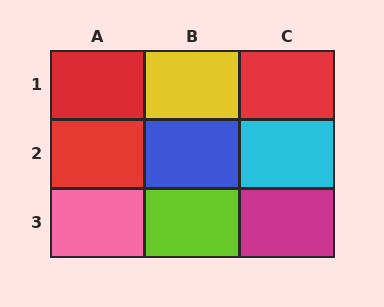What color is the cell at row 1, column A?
Red.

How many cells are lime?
1 cell is lime.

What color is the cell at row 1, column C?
Red.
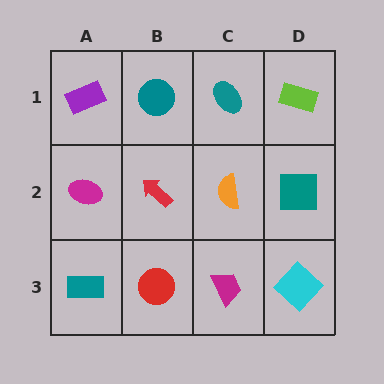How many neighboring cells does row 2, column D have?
3.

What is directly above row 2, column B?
A teal circle.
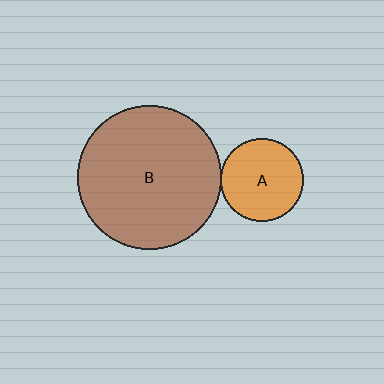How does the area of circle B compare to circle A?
Approximately 3.0 times.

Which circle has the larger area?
Circle B (brown).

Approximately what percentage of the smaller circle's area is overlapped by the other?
Approximately 5%.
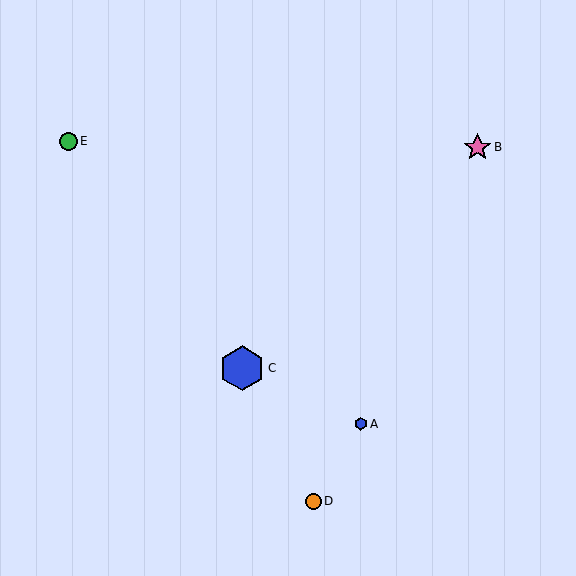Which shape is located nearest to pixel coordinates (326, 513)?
The orange circle (labeled D) at (314, 501) is nearest to that location.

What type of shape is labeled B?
Shape B is a pink star.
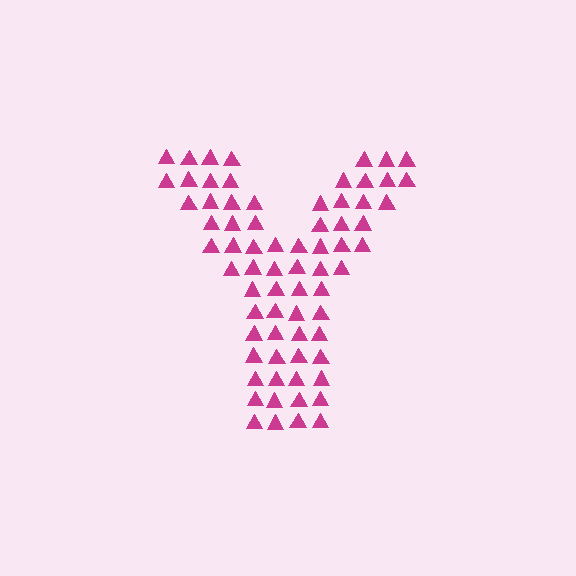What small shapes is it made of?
It is made of small triangles.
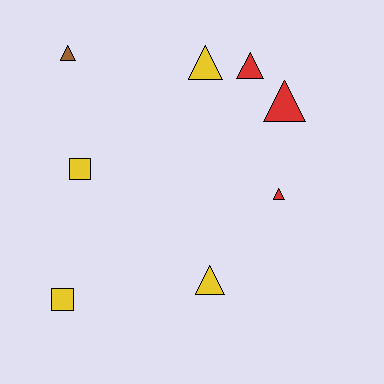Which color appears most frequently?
Yellow, with 4 objects.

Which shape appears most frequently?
Triangle, with 6 objects.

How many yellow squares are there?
There are 2 yellow squares.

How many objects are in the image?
There are 8 objects.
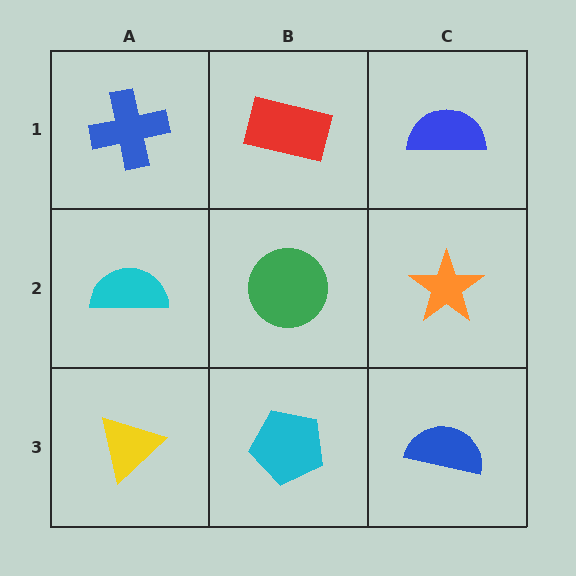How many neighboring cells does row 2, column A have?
3.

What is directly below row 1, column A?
A cyan semicircle.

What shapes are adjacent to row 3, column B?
A green circle (row 2, column B), a yellow triangle (row 3, column A), a blue semicircle (row 3, column C).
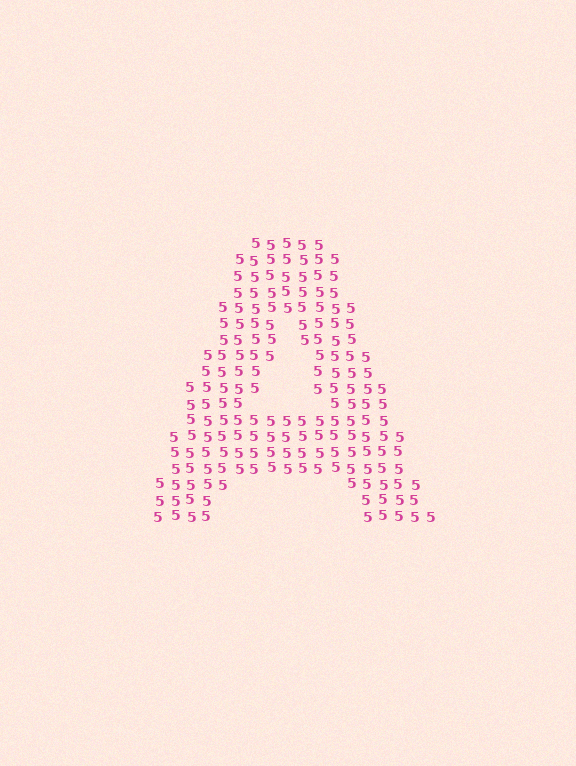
━━━━━━━━
*Problem statement*: Output all the entries exactly, minus any pictures.

*Task response*:
What color is the cell at row 1, column A?
Red.

How many cells are lime?
1 cell is lime.

What color is the cell at row 1, column C?
Red.
How many neighboring cells does row 2, column D have?
3.

What is directly above row 2, column B?
A teal circle.
How does the area of circle B compare to circle A?
Approximately 3.0 times.

Which circle has the larger area?
Circle B (brown).

Approximately what percentage of the smaller circle's area is overlapped by the other?
Approximately 5%.
Which shape is located nearest to pixel coordinates (326, 513)?
The orange circle (labeled D) at (314, 501) is nearest to that location.

What type of shape is labeled B?
Shape B is a pink star.
What small shapes is it made of?
It is made of small triangles.
Which color appears most frequently?
Yellow, with 4 objects.

Which shape appears most frequently?
Triangle, with 6 objects.

How many yellow squares are there?
There are 2 yellow squares.

How many objects are in the image?
There are 8 objects.
How many neighboring cells does row 2, column A have?
3.

What is directly below row 1, column A?
A cyan semicircle.

What shapes are adjacent to row 3, column B?
A green circle (row 2, column B), a yellow triangle (row 3, column A), a blue semicircle (row 3, column C).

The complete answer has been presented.